_Your instructions_. Would you transcribe the whole listing exactly, minus its pictures?

_Available records_.
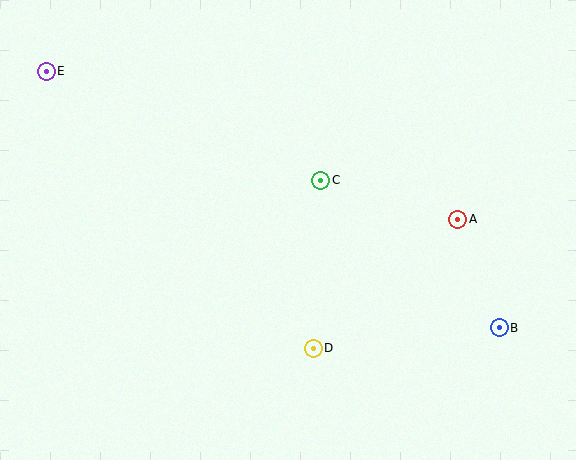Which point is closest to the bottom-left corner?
Point D is closest to the bottom-left corner.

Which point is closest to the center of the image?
Point C at (321, 180) is closest to the center.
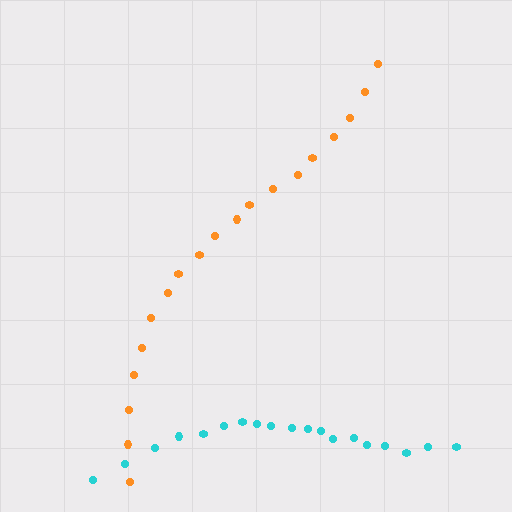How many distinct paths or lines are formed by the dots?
There are 2 distinct paths.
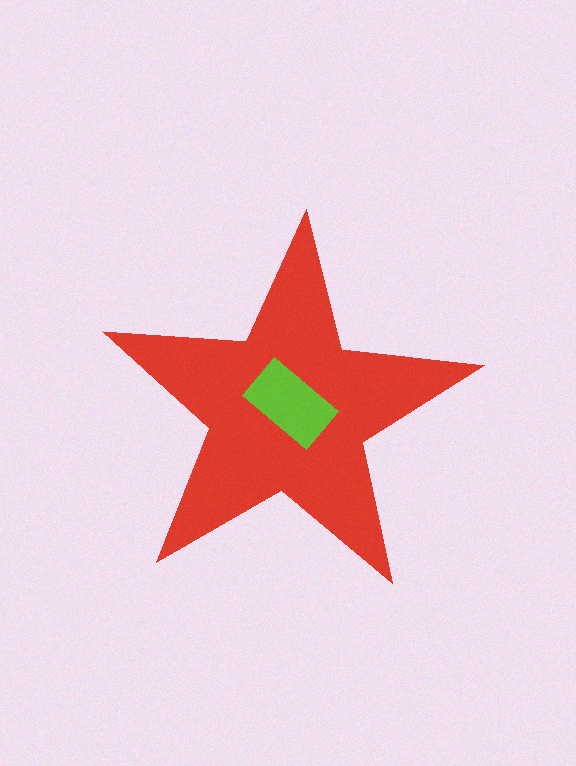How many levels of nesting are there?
2.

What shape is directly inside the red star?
The lime rectangle.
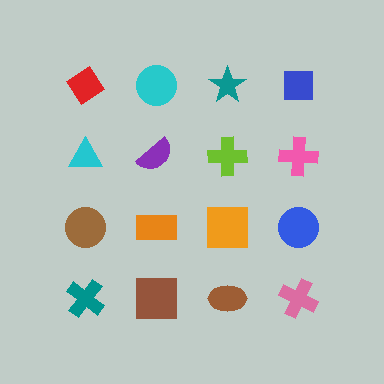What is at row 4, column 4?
A pink cross.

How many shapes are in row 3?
4 shapes.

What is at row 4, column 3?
A brown ellipse.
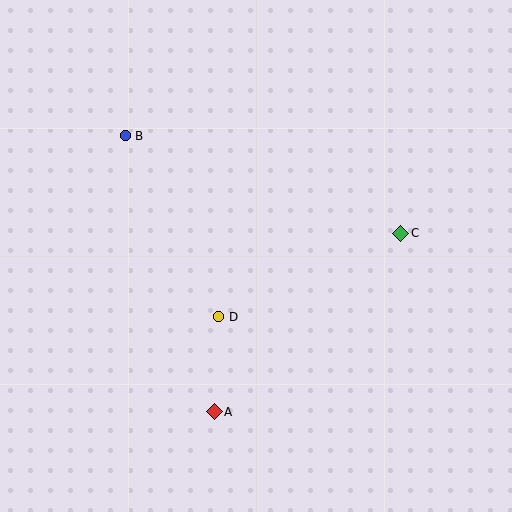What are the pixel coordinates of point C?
Point C is at (401, 233).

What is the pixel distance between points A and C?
The distance between A and C is 259 pixels.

_Exercise output_.
Which point is closest to the bottom-left corner?
Point D is closest to the bottom-left corner.

Which point is closest to the center of the image?
Point C at (321, 180) is closest to the center.
How many distinct paths or lines are formed by the dots?
There are 2 distinct paths.
How many levels of nesting are there?
2.

What shape is directly inside the red star?
The lime rectangle.
What is at row 4, column 4?
A pink cross.

How many shapes are in row 3?
4 shapes.

What is at row 4, column 3?
A brown ellipse.
What are the pixel coordinates of point C?
Point C is at (401, 233).

What is the pixel distance between points A and C?
The distance between A and C is 259 pixels.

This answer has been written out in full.